■ What you should do:
Retype only what runs from the line that contains "How many objects are aligned vertically?" through the last line of the listing below, both lines included.

■ The records:
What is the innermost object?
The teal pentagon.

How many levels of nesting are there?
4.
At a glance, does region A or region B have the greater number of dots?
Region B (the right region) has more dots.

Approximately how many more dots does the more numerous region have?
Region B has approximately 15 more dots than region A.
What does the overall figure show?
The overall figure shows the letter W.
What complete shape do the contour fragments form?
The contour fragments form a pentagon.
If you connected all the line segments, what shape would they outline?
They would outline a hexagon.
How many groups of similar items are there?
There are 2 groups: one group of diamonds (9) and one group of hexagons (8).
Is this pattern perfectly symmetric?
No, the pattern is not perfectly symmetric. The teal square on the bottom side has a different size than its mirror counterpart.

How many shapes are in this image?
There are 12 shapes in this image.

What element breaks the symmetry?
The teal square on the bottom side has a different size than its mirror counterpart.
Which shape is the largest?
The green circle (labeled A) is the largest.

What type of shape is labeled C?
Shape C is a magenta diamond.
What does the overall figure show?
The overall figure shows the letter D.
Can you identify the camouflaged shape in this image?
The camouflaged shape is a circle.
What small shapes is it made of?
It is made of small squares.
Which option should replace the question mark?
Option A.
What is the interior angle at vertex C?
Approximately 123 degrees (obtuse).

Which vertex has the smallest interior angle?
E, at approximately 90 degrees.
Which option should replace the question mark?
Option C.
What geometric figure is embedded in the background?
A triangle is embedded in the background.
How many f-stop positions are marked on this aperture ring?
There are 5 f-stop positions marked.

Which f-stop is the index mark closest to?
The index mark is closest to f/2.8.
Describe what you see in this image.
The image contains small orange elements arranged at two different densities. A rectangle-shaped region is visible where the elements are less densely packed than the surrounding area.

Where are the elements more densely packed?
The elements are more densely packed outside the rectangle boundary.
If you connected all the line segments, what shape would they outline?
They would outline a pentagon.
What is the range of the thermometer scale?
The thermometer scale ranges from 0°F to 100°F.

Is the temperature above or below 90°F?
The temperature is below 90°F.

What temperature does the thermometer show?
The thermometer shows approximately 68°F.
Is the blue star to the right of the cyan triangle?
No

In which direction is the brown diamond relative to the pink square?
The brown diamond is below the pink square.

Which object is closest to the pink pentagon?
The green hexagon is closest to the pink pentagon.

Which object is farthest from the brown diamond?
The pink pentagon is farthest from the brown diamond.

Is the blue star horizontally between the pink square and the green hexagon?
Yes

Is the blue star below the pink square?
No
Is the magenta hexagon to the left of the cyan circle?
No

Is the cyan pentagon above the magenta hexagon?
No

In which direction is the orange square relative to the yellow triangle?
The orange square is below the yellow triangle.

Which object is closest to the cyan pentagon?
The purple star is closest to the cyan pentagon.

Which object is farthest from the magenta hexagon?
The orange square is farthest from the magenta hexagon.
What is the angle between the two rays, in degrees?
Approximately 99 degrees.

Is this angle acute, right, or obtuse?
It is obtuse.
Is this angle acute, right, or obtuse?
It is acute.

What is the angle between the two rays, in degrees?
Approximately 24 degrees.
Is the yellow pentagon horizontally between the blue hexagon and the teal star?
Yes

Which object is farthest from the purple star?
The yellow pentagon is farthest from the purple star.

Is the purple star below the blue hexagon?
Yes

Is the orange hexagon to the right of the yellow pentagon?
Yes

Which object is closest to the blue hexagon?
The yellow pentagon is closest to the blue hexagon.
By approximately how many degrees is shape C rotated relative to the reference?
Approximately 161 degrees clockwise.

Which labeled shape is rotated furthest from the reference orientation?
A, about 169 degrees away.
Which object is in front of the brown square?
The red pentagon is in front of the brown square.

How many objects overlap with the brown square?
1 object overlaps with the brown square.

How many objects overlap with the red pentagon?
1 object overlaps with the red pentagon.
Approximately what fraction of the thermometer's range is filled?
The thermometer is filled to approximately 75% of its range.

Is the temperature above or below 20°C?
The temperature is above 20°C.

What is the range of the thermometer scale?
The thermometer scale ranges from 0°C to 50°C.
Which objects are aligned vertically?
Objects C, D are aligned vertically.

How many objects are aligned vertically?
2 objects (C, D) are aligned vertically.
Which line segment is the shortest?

■ Task result:
How many objects are aligned vertically?
2 objects (C, D) are aligned vertically.
Which line segment is the shortest?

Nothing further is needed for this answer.